--- Start of Material to process ---

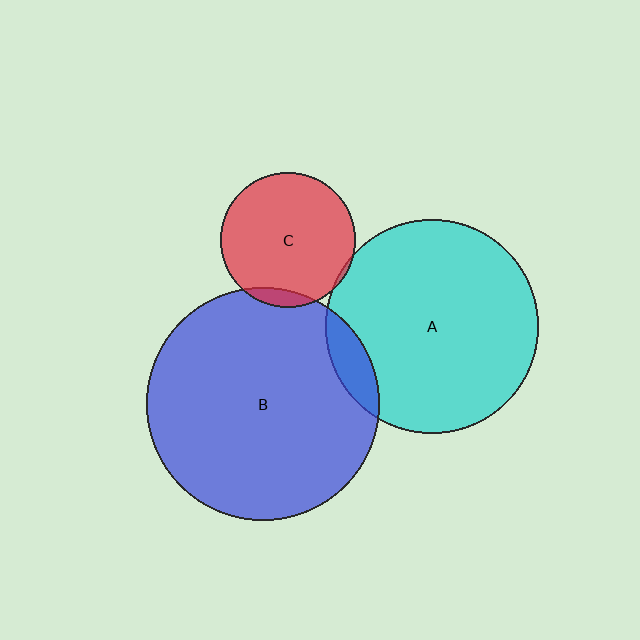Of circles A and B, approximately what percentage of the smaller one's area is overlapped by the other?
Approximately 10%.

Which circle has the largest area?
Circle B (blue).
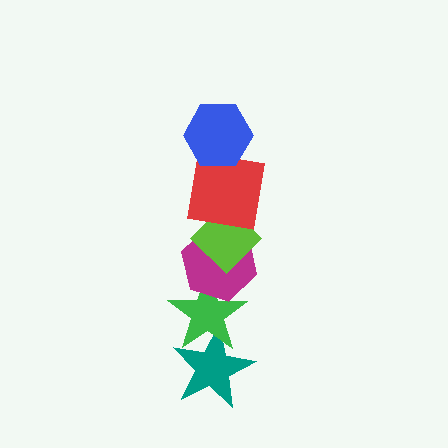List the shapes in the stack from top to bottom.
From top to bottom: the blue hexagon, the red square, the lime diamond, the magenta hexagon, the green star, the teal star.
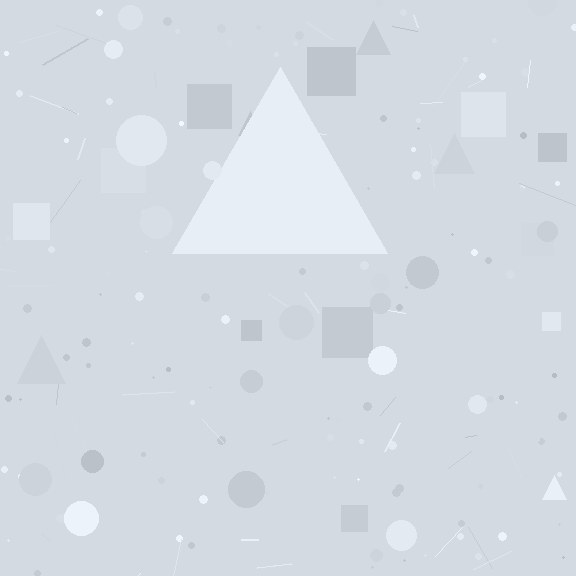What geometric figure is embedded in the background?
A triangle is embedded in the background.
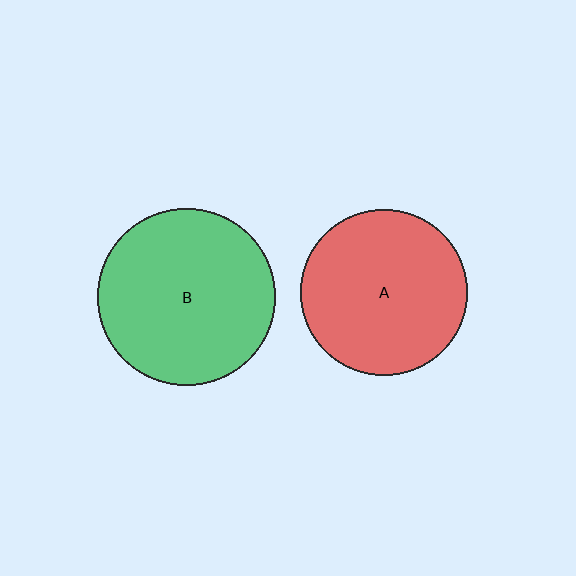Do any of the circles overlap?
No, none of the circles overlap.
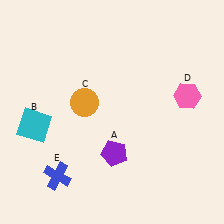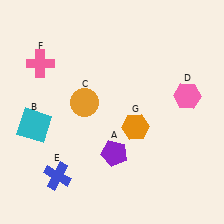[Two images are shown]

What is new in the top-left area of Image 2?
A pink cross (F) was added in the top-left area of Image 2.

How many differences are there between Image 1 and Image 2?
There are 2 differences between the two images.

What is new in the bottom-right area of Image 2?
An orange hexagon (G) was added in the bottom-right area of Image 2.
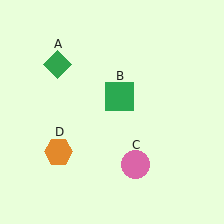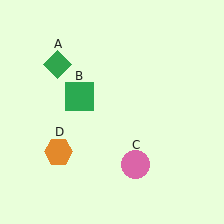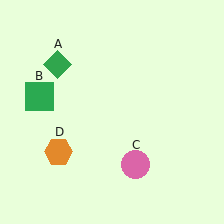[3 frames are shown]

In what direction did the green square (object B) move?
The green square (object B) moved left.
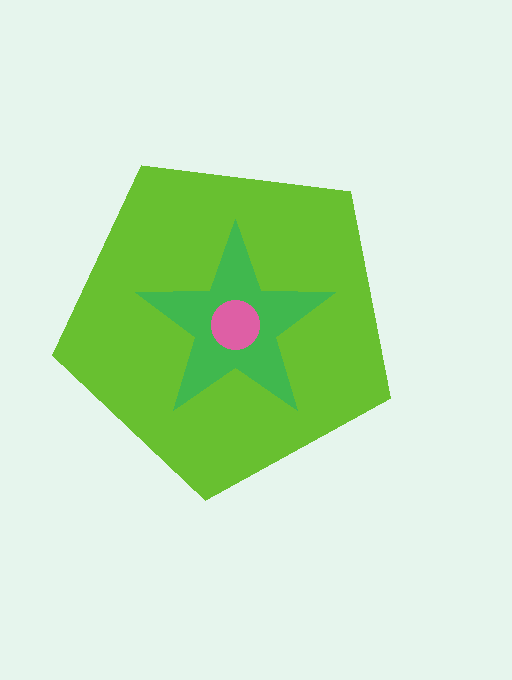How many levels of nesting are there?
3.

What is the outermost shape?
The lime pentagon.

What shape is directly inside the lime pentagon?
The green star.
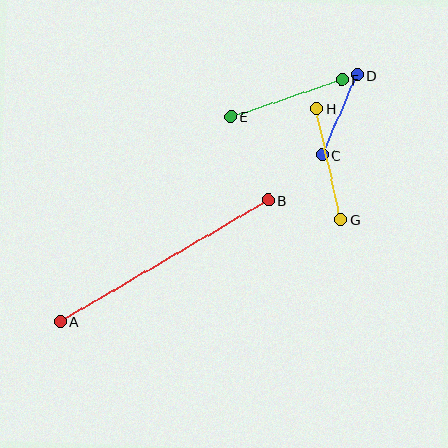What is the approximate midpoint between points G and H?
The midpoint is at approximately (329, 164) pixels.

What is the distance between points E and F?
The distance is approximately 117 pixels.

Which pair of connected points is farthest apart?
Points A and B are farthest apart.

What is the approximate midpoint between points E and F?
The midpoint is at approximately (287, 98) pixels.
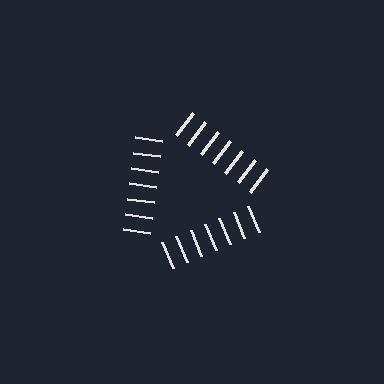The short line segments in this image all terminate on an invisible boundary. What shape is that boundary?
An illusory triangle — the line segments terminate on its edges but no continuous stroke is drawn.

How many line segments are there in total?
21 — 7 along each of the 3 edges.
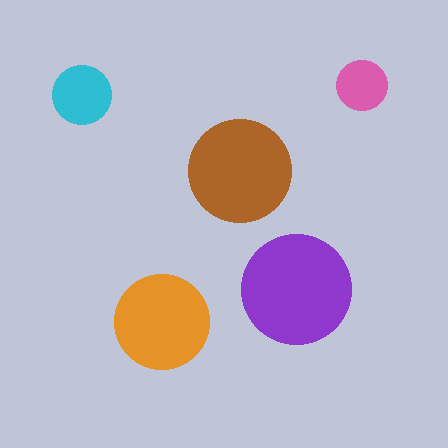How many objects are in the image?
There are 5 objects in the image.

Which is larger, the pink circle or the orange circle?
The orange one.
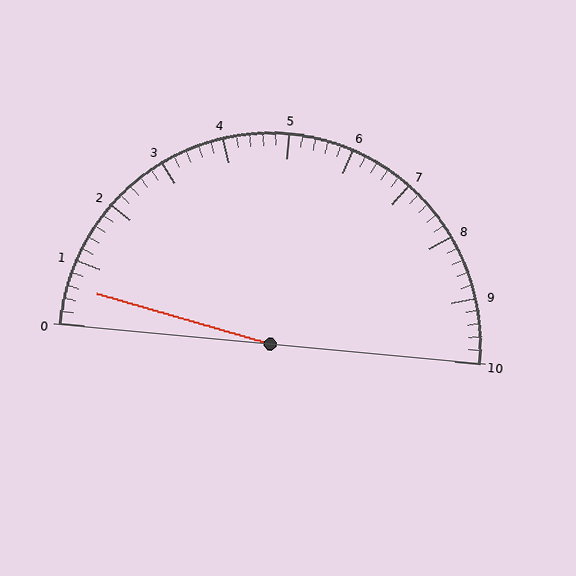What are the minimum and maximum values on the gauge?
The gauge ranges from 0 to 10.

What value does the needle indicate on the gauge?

--- End of Material to process ---

§ Your objective:
Pictures are excluded; copy all other data exactly as shown.

§ Written reply:
Of circles A and B, approximately what percentage of the smaller one's area is overlapped by the other?
Approximately 10%.

Which circle has the largest area?
Circle B (blue).
List the shapes in the stack from top to bottom.
From top to bottom: the blue hexagon, the red square, the lime diamond, the magenta hexagon, the green star, the teal star.
What geometric figure is embedded in the background?
A triangle is embedded in the background.
Do any of the circles overlap?
No, none of the circles overlap.
[Two images are shown]

What is new in the top-left area of Image 2?
A pink cross (F) was added in the top-left area of Image 2.

How many differences are there between Image 1 and Image 2?
There are 2 differences between the two images.

What is new in the bottom-right area of Image 2?
An orange hexagon (G) was added in the bottom-right area of Image 2.
[3 frames are shown]

In what direction did the green square (object B) move?
The green square (object B) moved left.
How many levels of nesting are there?
3.

What is the outermost shape?
The lime pentagon.

What shape is directly inside the lime pentagon?
The green star.
What is the approximate midpoint between points G and H?
The midpoint is at approximately (329, 164) pixels.

What is the distance between points E and F?
The distance is approximately 117 pixels.

Which pair of connected points is farthest apart?
Points A and B are farthest apart.

What is the approximate midpoint between points E and F?
The midpoint is at approximately (287, 98) pixels.
The short line segments in this image all terminate on an invisible boundary. What shape is that boundary?
An illusory triangle — the line segments terminate on its edges but no continuous stroke is drawn.

How many line segments are there in total?
21 — 7 along each of the 3 edges.
How many objects are in the image?
There are 5 objects in the image.

Which is larger, the pink circle or the orange circle?
The orange one.
What are the minimum and maximum values on the gauge?
The gauge ranges from 0 to 10.

What value does the needle indicate on the gauge?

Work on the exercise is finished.